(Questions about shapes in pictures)
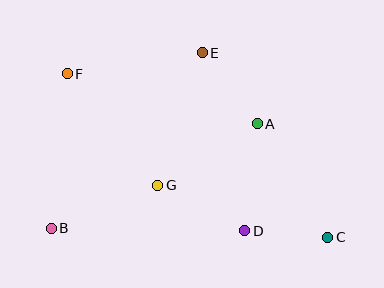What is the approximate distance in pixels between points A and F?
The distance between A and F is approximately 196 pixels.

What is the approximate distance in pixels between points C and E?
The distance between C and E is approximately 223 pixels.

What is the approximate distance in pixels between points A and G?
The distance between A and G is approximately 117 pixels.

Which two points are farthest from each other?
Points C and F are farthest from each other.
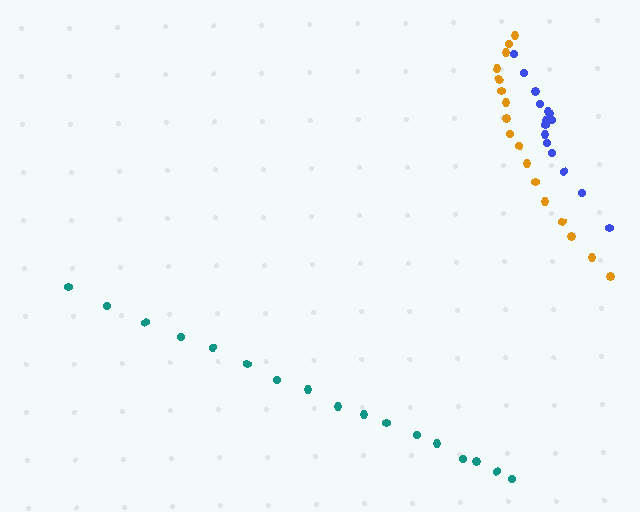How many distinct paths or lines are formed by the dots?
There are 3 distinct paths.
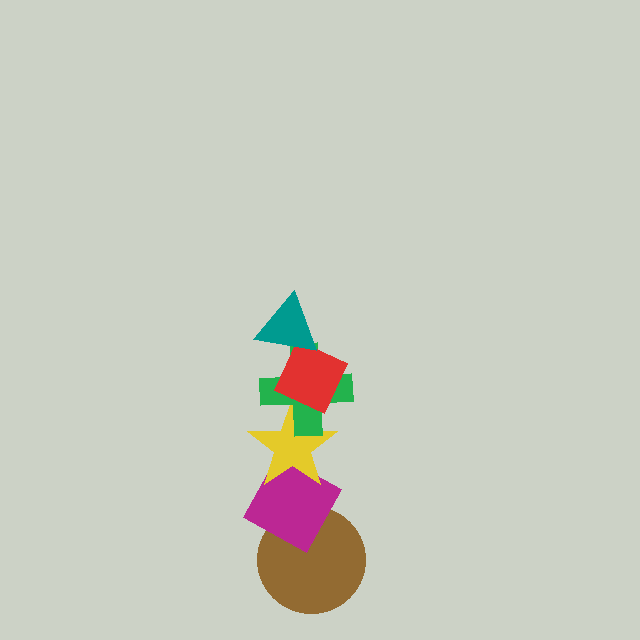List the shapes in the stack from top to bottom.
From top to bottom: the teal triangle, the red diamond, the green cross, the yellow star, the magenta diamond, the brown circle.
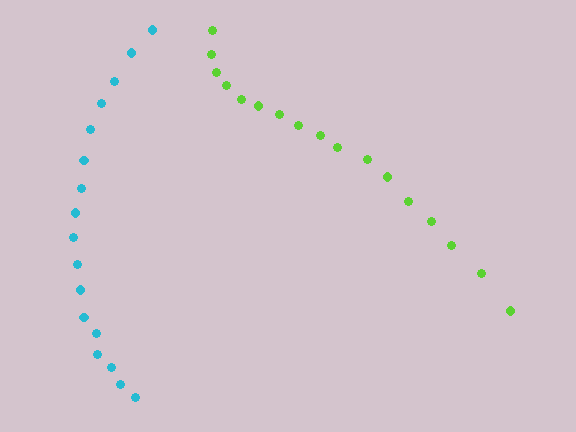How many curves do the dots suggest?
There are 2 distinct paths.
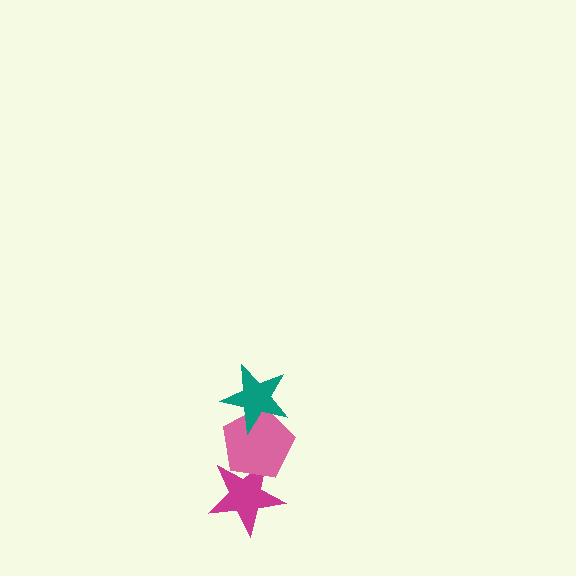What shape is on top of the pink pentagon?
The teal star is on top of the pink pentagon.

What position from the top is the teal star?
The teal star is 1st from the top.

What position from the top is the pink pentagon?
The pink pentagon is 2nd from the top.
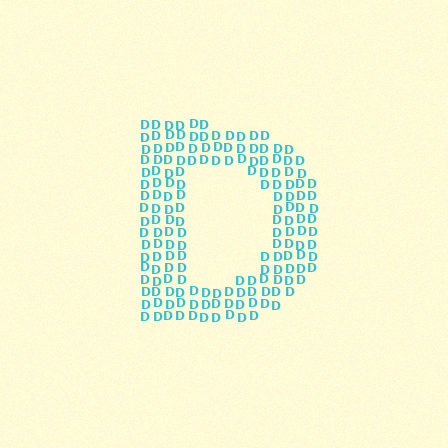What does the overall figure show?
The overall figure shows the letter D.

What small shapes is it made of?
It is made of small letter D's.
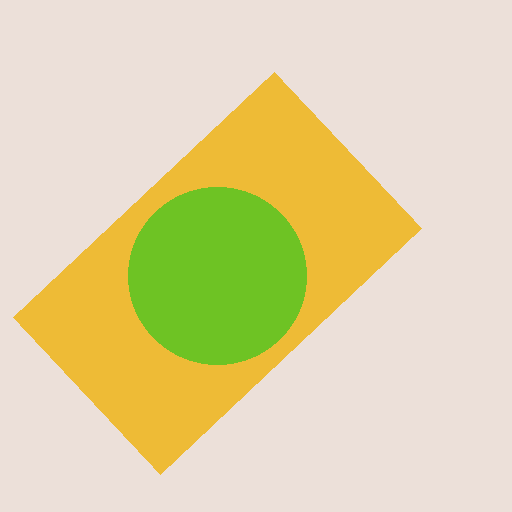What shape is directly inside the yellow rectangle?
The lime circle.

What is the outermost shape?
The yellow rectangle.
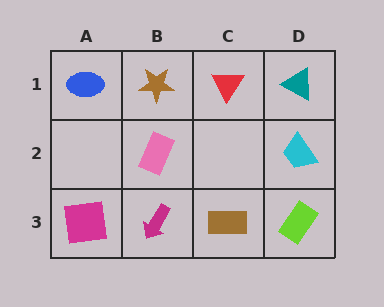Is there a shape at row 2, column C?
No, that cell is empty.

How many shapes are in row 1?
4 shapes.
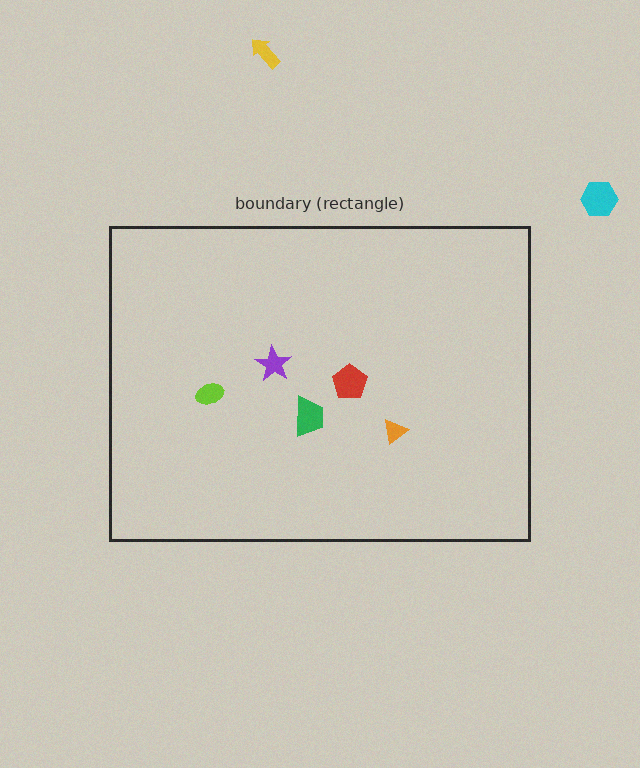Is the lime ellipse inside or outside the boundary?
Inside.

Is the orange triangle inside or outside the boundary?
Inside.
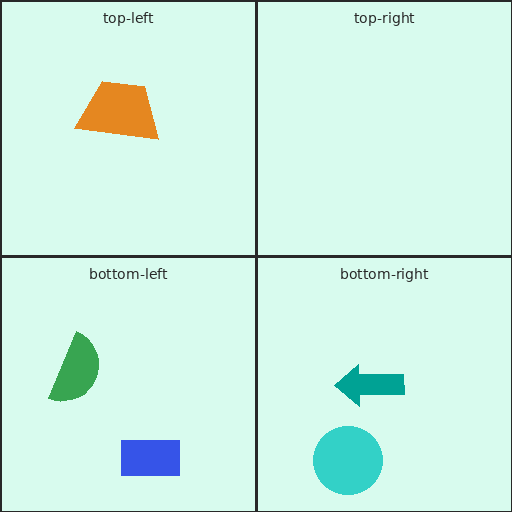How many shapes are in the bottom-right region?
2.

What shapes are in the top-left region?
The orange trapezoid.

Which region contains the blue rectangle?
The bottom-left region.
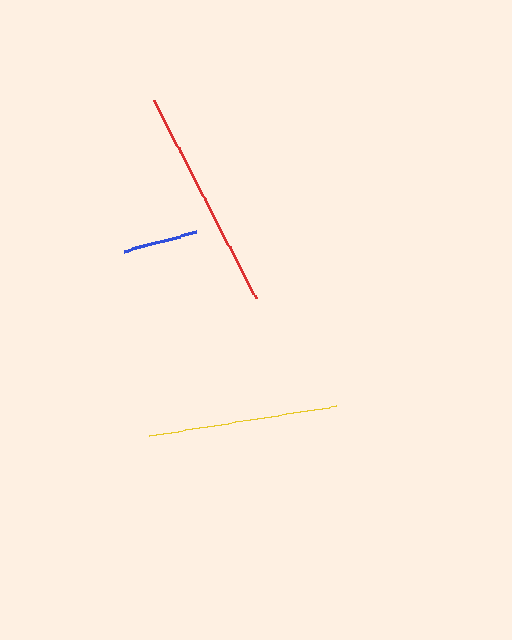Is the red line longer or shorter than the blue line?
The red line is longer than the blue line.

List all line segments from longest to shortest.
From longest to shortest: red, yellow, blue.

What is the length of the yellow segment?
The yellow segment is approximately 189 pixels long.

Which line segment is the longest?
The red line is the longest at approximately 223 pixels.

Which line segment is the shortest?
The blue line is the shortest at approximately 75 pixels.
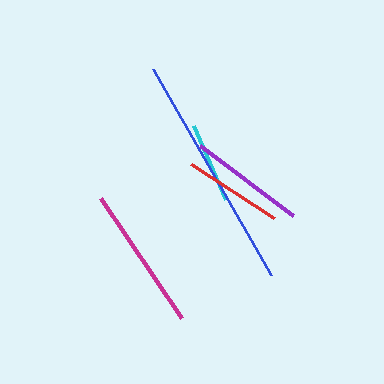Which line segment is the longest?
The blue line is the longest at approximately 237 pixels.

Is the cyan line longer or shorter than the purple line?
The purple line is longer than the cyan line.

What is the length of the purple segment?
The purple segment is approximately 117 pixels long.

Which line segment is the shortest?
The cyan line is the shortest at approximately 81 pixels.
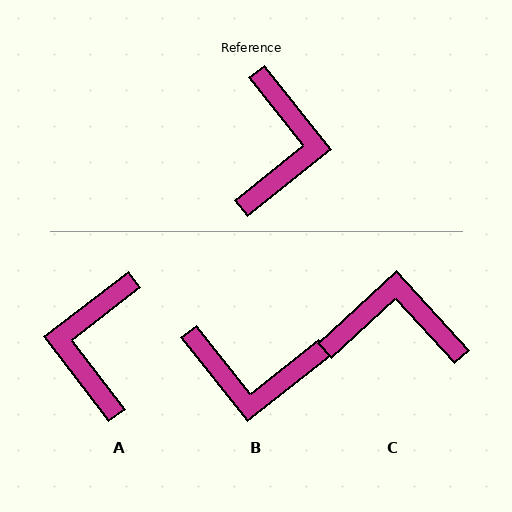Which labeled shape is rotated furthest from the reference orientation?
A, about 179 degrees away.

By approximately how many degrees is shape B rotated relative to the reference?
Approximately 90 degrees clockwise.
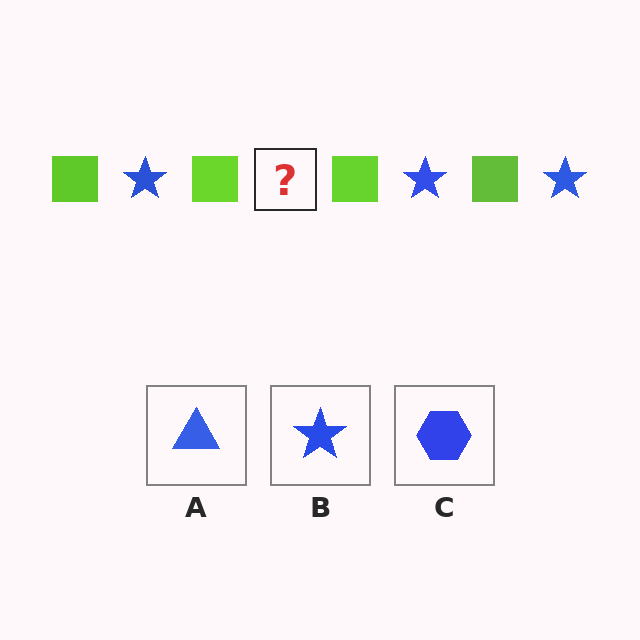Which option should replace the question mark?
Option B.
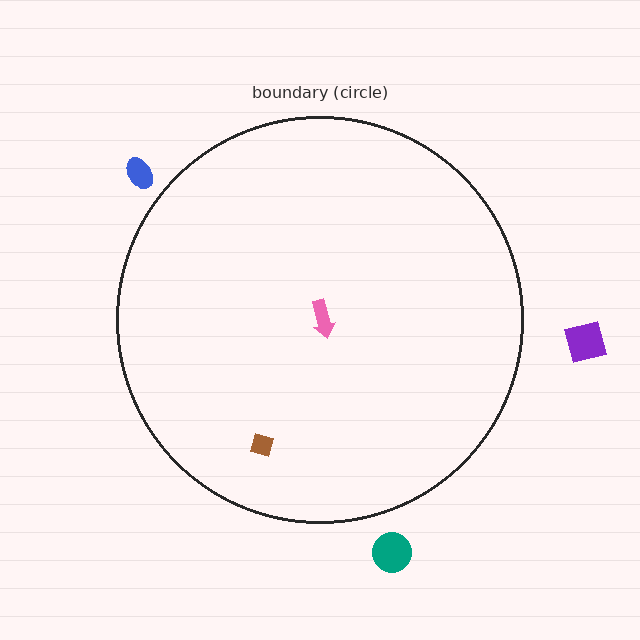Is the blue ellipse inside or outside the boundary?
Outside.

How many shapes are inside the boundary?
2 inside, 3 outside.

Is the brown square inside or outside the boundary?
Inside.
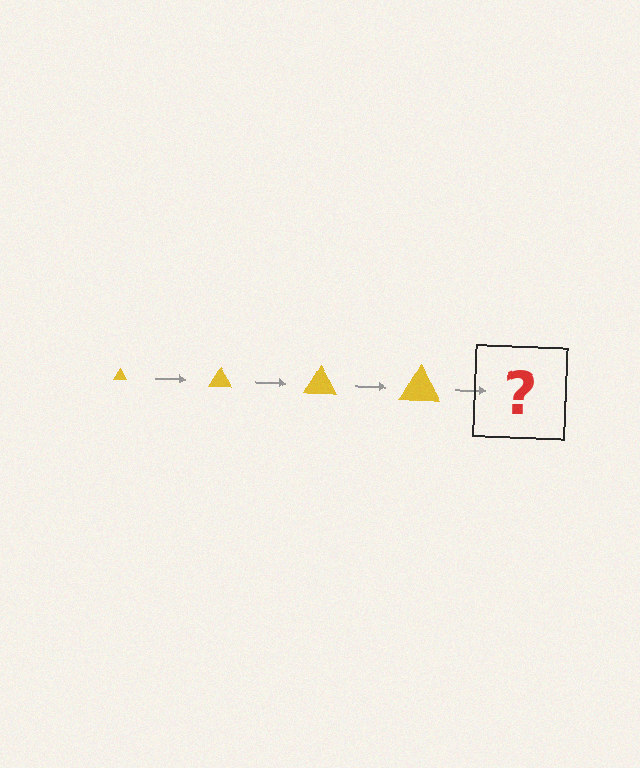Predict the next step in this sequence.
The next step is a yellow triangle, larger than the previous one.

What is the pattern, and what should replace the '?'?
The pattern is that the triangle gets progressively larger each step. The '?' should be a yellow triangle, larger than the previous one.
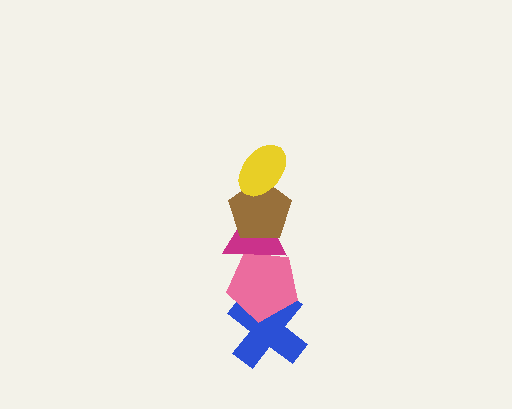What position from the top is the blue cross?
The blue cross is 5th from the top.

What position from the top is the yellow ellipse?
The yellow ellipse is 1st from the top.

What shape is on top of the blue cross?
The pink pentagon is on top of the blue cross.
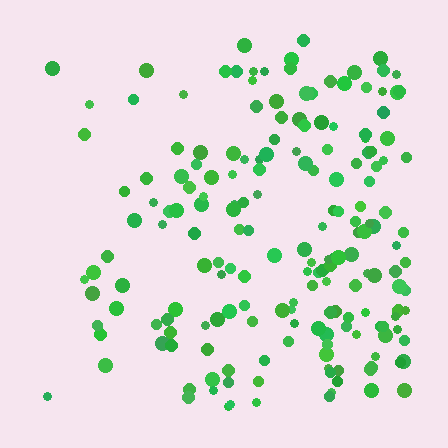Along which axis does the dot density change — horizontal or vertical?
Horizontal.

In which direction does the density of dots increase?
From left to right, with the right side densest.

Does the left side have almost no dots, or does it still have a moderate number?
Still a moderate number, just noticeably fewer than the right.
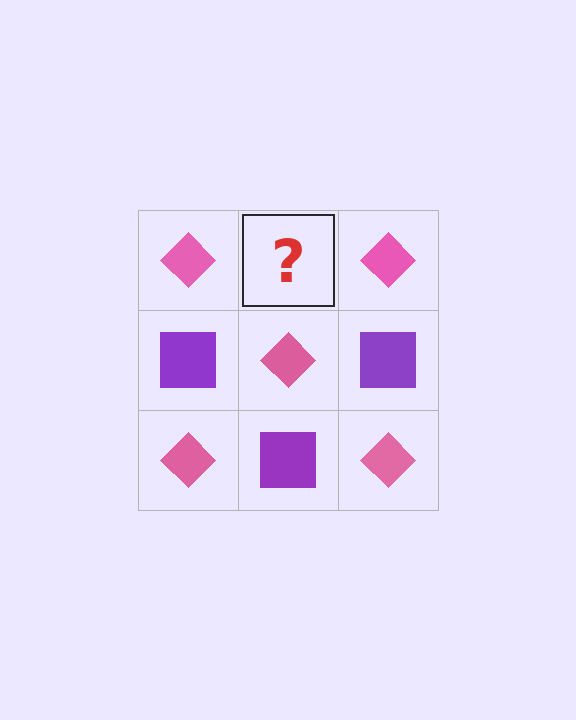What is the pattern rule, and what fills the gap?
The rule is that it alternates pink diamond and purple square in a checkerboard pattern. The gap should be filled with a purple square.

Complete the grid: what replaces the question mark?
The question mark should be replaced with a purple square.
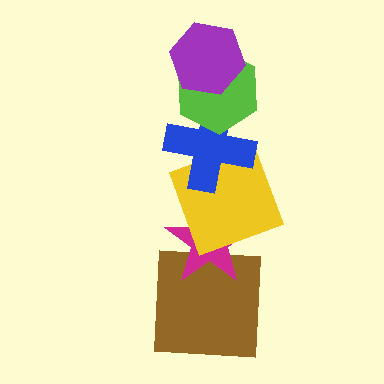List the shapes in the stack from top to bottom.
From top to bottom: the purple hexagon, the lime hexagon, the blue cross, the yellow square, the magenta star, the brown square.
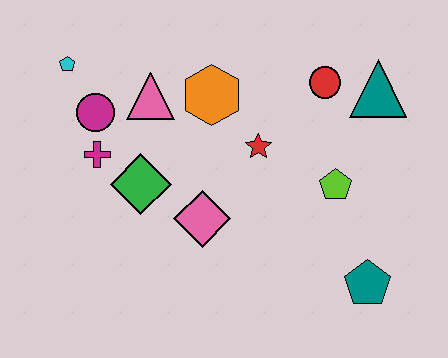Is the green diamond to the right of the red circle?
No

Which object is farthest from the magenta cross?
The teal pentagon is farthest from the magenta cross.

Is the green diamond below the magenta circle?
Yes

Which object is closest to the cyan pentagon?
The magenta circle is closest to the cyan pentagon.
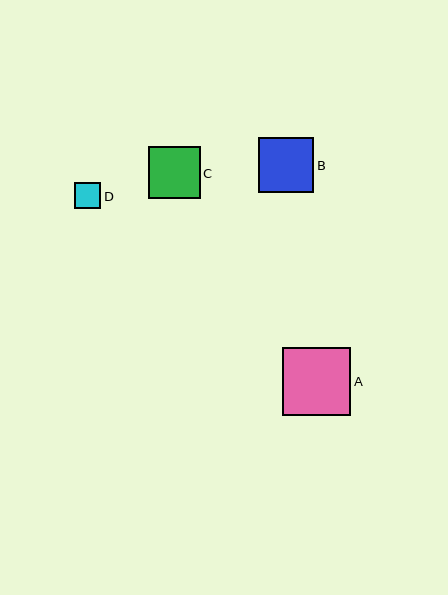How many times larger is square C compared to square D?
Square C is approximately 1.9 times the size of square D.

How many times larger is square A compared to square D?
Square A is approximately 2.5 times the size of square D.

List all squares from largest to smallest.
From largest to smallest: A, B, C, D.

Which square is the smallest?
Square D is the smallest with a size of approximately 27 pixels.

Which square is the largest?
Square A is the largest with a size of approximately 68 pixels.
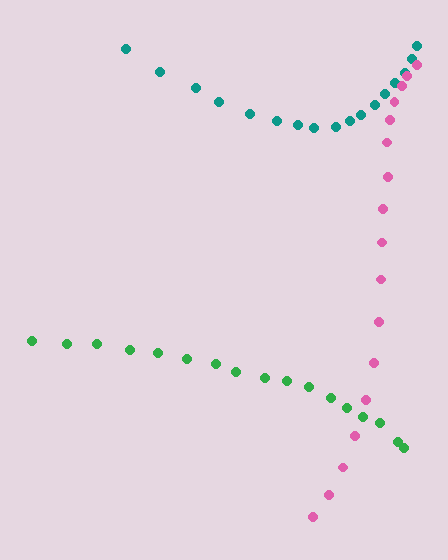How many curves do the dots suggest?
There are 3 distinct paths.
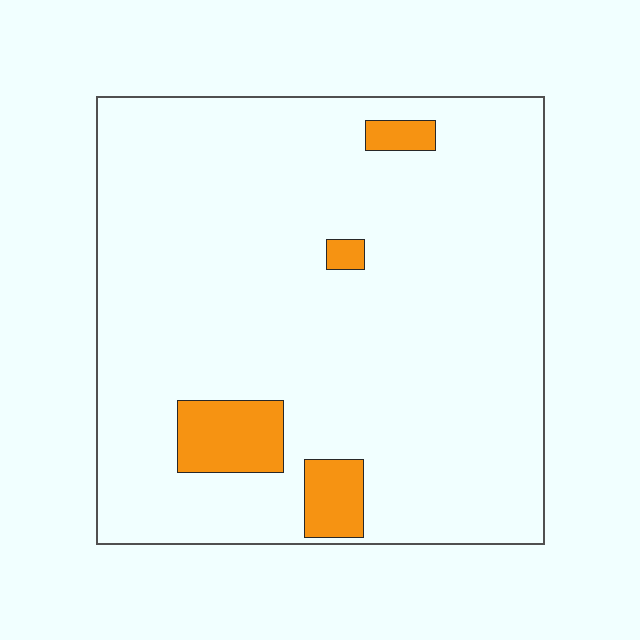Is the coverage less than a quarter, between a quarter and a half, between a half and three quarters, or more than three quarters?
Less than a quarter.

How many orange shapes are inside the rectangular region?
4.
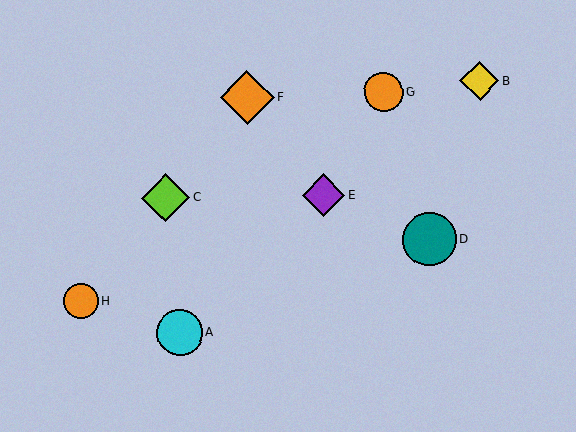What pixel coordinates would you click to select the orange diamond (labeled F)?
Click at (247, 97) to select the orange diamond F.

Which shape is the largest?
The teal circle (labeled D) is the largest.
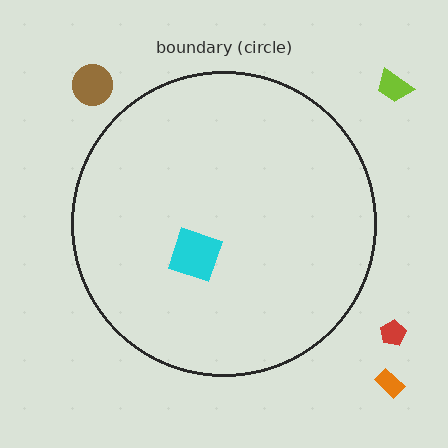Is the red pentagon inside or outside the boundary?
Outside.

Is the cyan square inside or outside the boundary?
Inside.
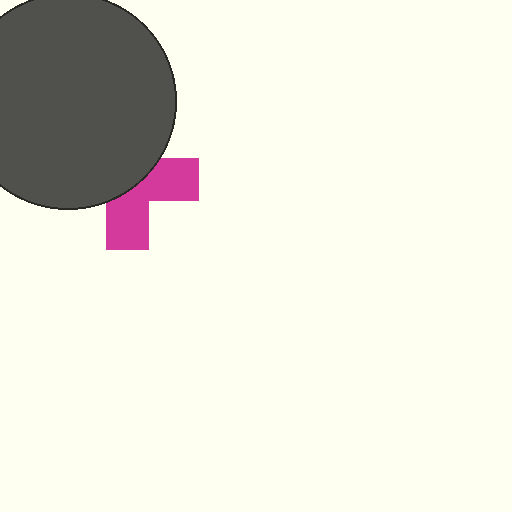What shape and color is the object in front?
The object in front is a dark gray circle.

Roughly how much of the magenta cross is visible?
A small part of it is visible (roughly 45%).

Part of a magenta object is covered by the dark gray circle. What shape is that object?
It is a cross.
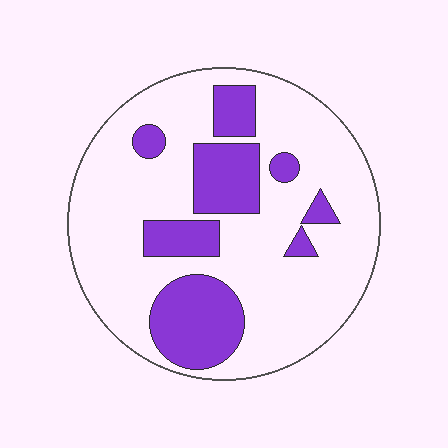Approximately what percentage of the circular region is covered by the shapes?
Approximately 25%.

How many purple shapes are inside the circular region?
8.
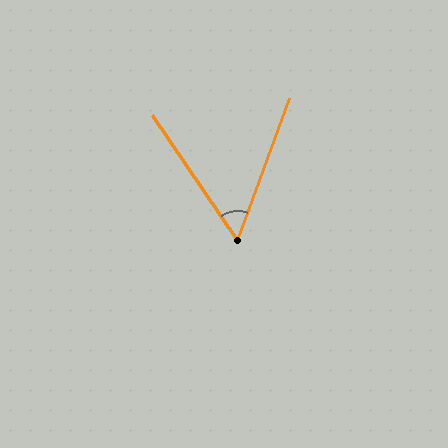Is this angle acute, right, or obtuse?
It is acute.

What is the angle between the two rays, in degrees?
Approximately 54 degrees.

● Instruction: Retype the line containing "Is the coverage" and all lines after it through the end of the material, exactly and only those, leaving out pictures.

● Correct result:
Is the coverage less than a quarter, between a quarter and a half, between a half and three quarters, or more than three quarters?
Less than a quarter.

How many orange shapes are inside the rectangular region?
4.
What pixel coordinates would you click to select the orange diamond (labeled F)?
Click at (247, 97) to select the orange diamond F.

Which shape is the largest?
The teal circle (labeled D) is the largest.
Is the red pentagon inside or outside the boundary?
Outside.

Is the cyan square inside or outside the boundary?
Inside.
What shape and color is the object in front?
The object in front is a dark gray circle.

Roughly how much of the magenta cross is visible?
A small part of it is visible (roughly 45%).

Part of a magenta object is covered by the dark gray circle. What shape is that object?
It is a cross.
Approximately what percentage of the circular region is covered by the shapes?
Approximately 25%.

How many purple shapes are inside the circular region?
8.
Is this angle acute, right, or obtuse?
It is acute.

What is the angle between the two rays, in degrees?
Approximately 54 degrees.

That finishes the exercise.